>> begin Records for processing

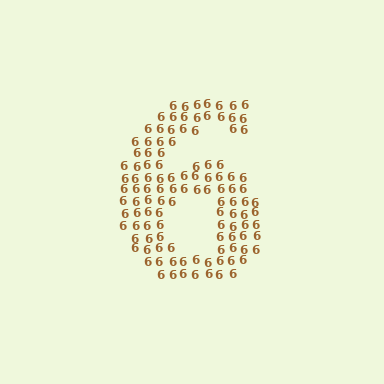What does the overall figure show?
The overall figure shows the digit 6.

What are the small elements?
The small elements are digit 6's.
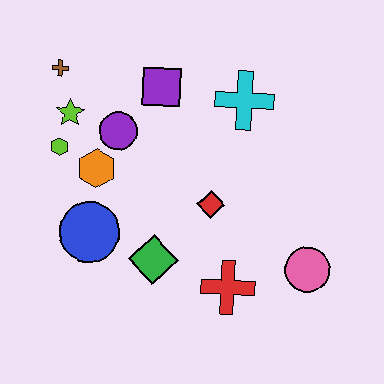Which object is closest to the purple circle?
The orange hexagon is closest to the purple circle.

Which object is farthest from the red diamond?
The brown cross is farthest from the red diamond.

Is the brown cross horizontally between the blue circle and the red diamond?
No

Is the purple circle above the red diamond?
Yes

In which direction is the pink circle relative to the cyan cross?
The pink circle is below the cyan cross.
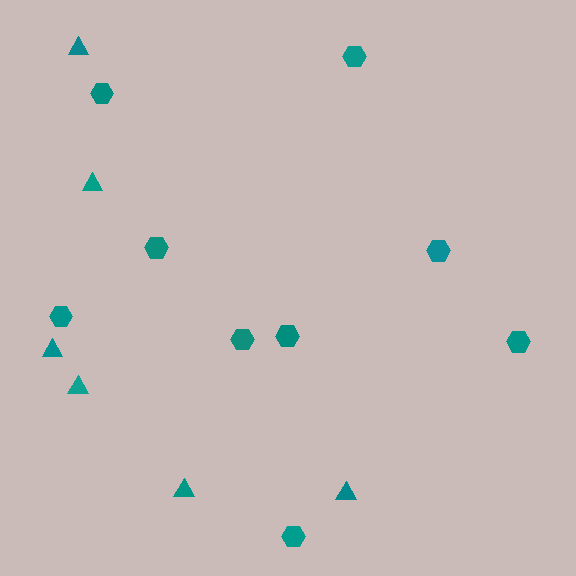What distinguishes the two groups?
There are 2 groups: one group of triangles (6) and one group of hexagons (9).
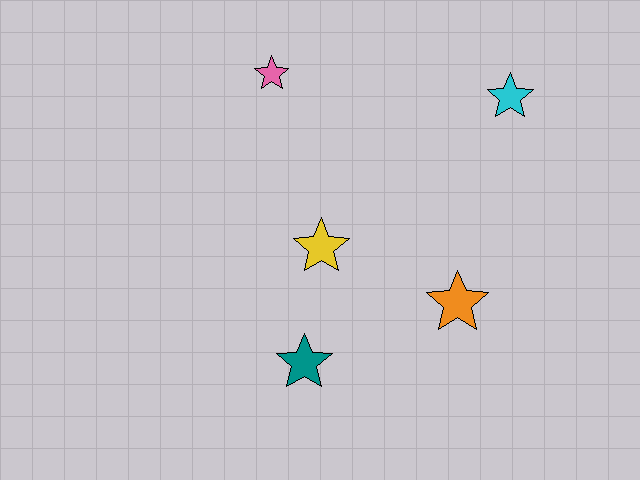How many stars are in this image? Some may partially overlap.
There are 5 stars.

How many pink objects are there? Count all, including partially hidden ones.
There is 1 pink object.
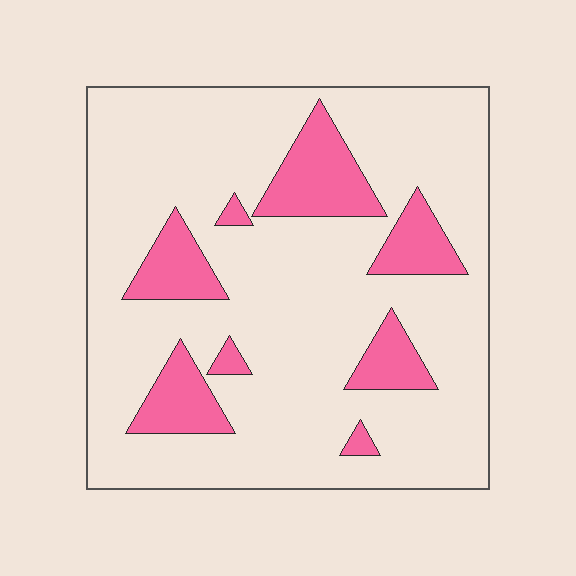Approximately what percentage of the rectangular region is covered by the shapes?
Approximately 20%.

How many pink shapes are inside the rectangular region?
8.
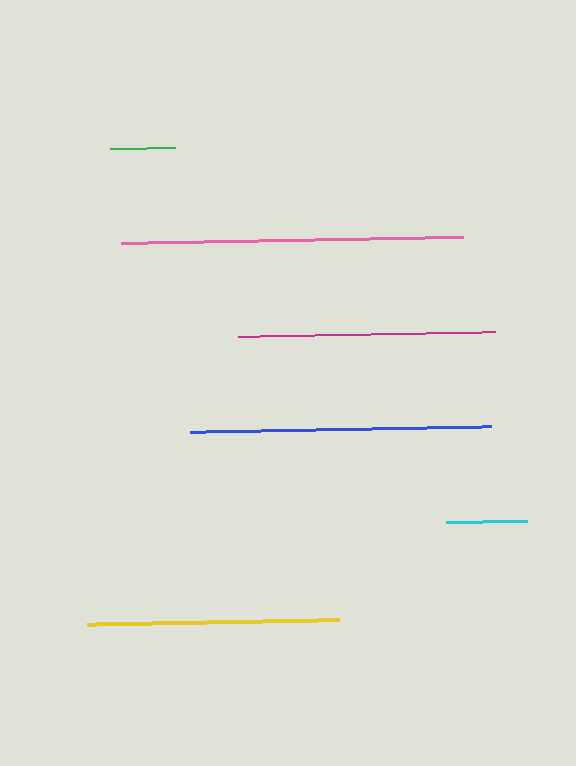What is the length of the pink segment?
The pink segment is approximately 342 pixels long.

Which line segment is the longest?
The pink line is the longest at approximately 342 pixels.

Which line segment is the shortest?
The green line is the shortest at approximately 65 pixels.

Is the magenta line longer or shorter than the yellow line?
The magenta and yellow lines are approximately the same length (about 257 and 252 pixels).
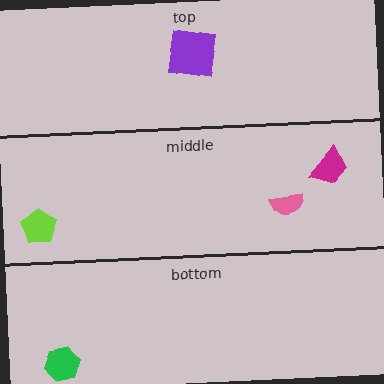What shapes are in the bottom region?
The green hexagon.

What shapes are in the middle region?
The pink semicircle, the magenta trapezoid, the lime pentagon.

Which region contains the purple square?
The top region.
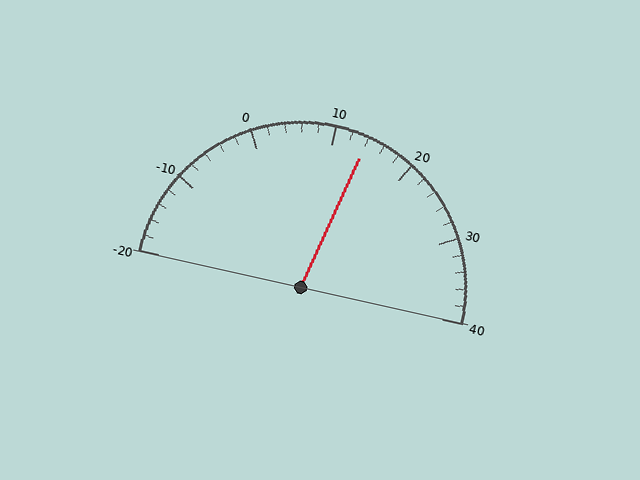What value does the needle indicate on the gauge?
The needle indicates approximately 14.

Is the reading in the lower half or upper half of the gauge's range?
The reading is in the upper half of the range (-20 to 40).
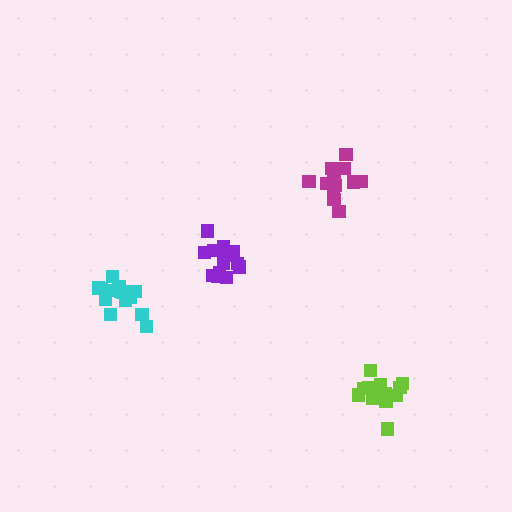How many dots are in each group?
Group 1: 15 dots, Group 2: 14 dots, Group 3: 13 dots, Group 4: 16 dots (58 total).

>> end Records for processing

■ **What to produce**:
Repeat the data exactly, without the pictures.

■ **Result**:
What does the overall figure show?
The overall figure shows the digit 6.

What are the small elements?
The small elements are digit 6's.
Which object is closest to the purple circle?
The orange hexagon is closest to the purple circle.

Which object is farthest from the red diamond?
The brown cross is farthest from the red diamond.

Is the brown cross horizontally between the blue circle and the red diamond?
No

Is the purple circle above the red diamond?
Yes

In which direction is the pink circle relative to the cyan cross?
The pink circle is below the cyan cross.
What distinguishes the two groups?
There are 2 groups: one group of triangles (6) and one group of hexagons (9).
How many stars are in this image? Some may partially overlap.
There are 5 stars.

How many pink objects are there? Count all, including partially hidden ones.
There is 1 pink object.
Approximately what percentage of the rectangular region is covered by the shapes?
Approximately 20%.

How many pink shapes are inside the rectangular region?
8.
What is the length of the pink segment?
The pink segment is approximately 342 pixels long.

Which line segment is the longest?
The pink line is the longest at approximately 342 pixels.

Which line segment is the shortest?
The green line is the shortest at approximately 65 pixels.

Is the magenta line longer or shorter than the yellow line?
The magenta and yellow lines are approximately the same length (about 257 and 252 pixels).
What shapes are in the bottom region?
The green hexagon.

What shapes are in the middle region?
The pink semicircle, the magenta trapezoid, the lime pentagon.

Which region contains the purple square?
The top region.
What value does the needle indicate on the gauge?
The needle indicates approximately 14.

Is the reading in the lower half or upper half of the gauge's range?
The reading is in the upper half of the range (-20 to 40).
How many dots are in each group?
Group 1: 15 dots, Group 2: 14 dots, Group 3: 13 dots, Group 4: 16 dots (58 total).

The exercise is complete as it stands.